> **Records shown**
►

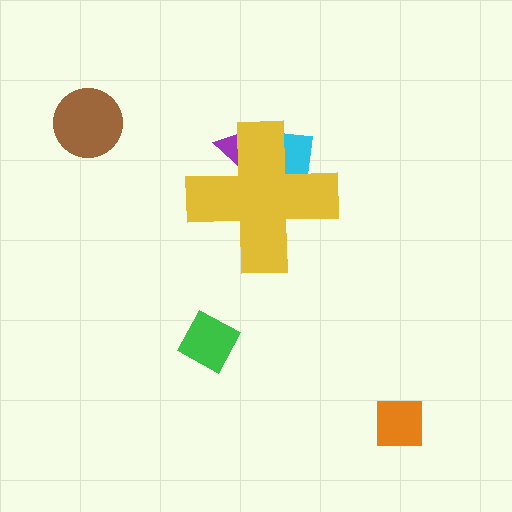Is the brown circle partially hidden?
No, the brown circle is fully visible.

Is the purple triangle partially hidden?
Yes, the purple triangle is partially hidden behind the yellow cross.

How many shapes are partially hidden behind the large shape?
2 shapes are partially hidden.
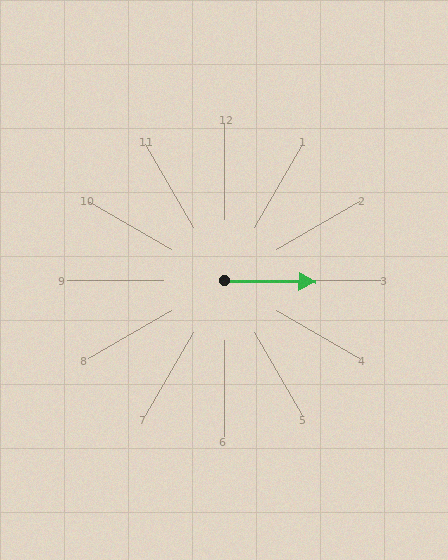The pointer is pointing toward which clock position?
Roughly 3 o'clock.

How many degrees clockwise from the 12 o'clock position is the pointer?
Approximately 91 degrees.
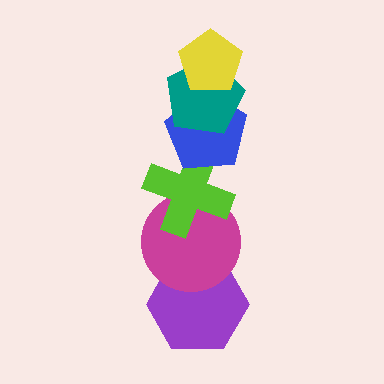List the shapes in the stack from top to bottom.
From top to bottom: the yellow pentagon, the teal pentagon, the blue pentagon, the lime cross, the magenta circle, the purple hexagon.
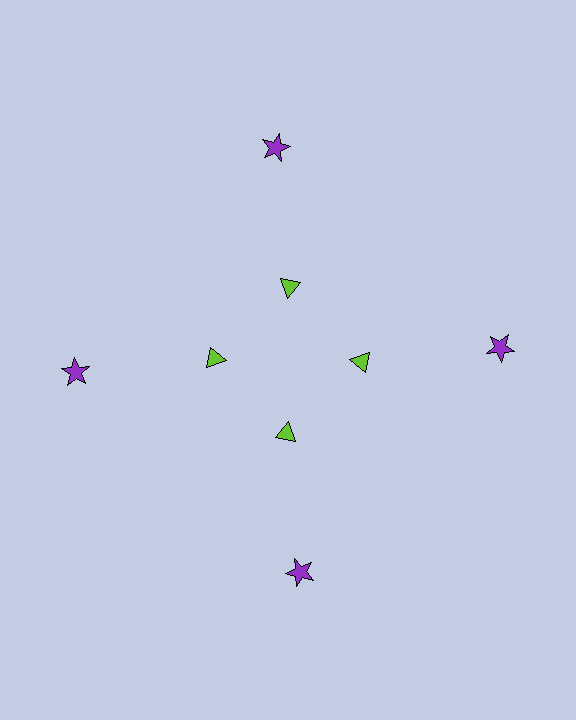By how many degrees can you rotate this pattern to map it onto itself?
The pattern maps onto itself every 90 degrees of rotation.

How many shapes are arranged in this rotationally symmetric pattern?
There are 8 shapes, arranged in 4 groups of 2.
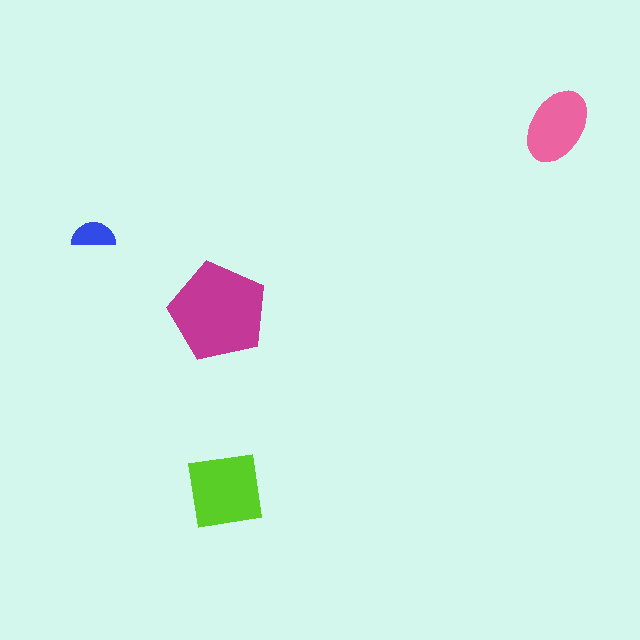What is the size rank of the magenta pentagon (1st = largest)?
1st.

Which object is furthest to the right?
The pink ellipse is rightmost.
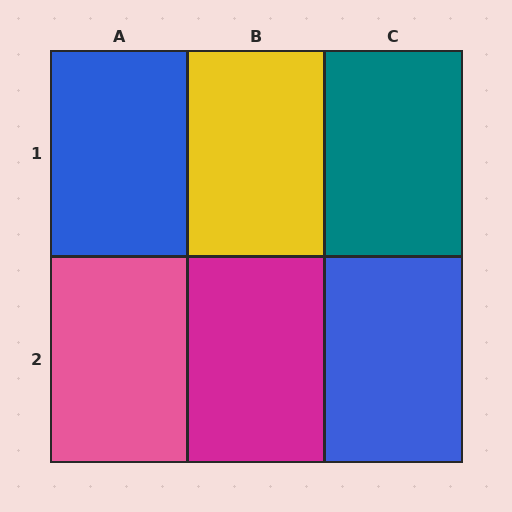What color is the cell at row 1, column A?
Blue.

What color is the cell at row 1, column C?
Teal.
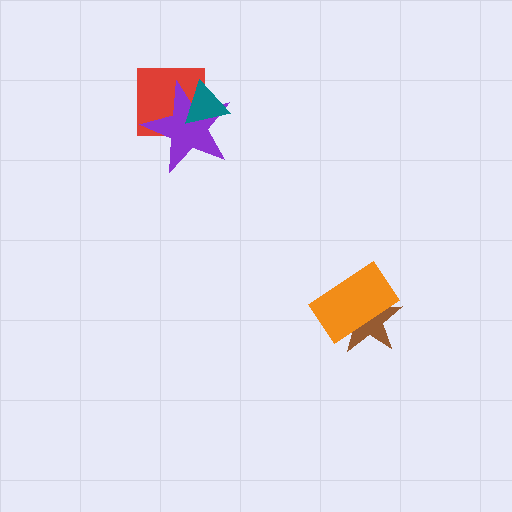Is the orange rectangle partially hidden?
No, no other shape covers it.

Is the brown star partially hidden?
Yes, it is partially covered by another shape.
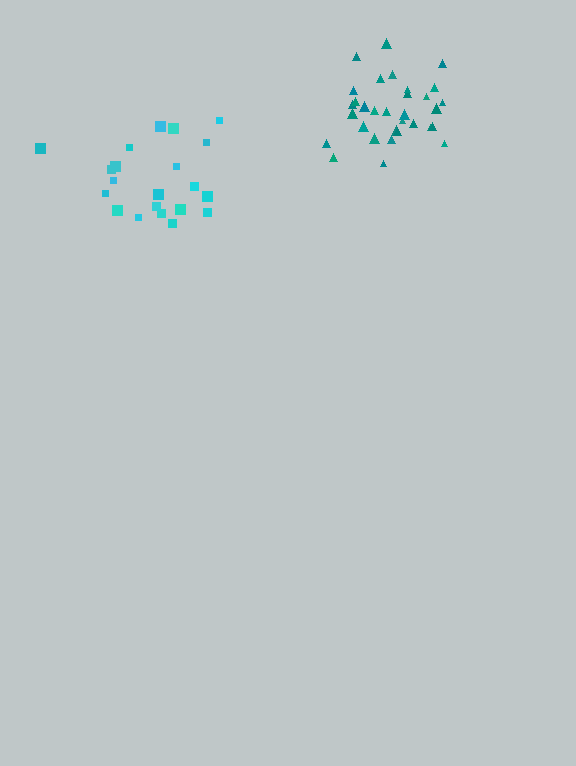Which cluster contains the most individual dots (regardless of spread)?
Teal (33).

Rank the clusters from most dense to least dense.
teal, cyan.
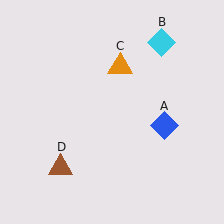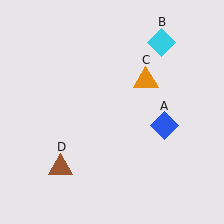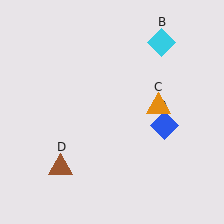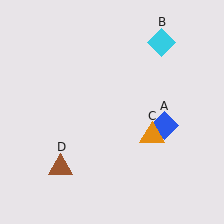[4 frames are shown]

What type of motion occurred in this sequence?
The orange triangle (object C) rotated clockwise around the center of the scene.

◄

> **Task to carry out**
Transcribe every entry word for word, but omit the pictures.

> **Response to this task**
Is the brown circle partially hidden?
No, the brown circle is fully visible.

Is the purple triangle partially hidden?
Yes, the purple triangle is partially hidden behind the yellow cross.

How many shapes are partially hidden behind the large shape?
2 shapes are partially hidden.
The pointer is pointing toward which clock position?
Roughly 3 o'clock.

How many degrees clockwise from the 12 o'clock position is the pointer?
Approximately 91 degrees.
List the shapes in the stack from top to bottom.
From top to bottom: the yellow pentagon, the teal pentagon, the blue pentagon, the lime cross, the magenta circle, the purple hexagon.
By how many degrees can you rotate this pattern to map it onto itself?
The pattern maps onto itself every 90 degrees of rotation.

How many shapes are arranged in this rotationally symmetric pattern?
There are 8 shapes, arranged in 4 groups of 2.
What is the size rank of the magenta pentagon (1st = largest)?
1st.

Which object is furthest to the right?
The pink ellipse is rightmost.
What color is the cell at row 1, column A?
Blue.

What color is the cell at row 1, column C?
Teal.
Is the orange rectangle partially hidden?
No, no other shape covers it.

Is the brown star partially hidden?
Yes, it is partially covered by another shape.
Which cluster contains the most individual dots (regardless of spread)?
Teal (33).

Rank the clusters from most dense to least dense.
teal, cyan.
[4 frames are shown]

What type of motion occurred in this sequence?
The orange triangle (object C) rotated clockwise around the center of the scene.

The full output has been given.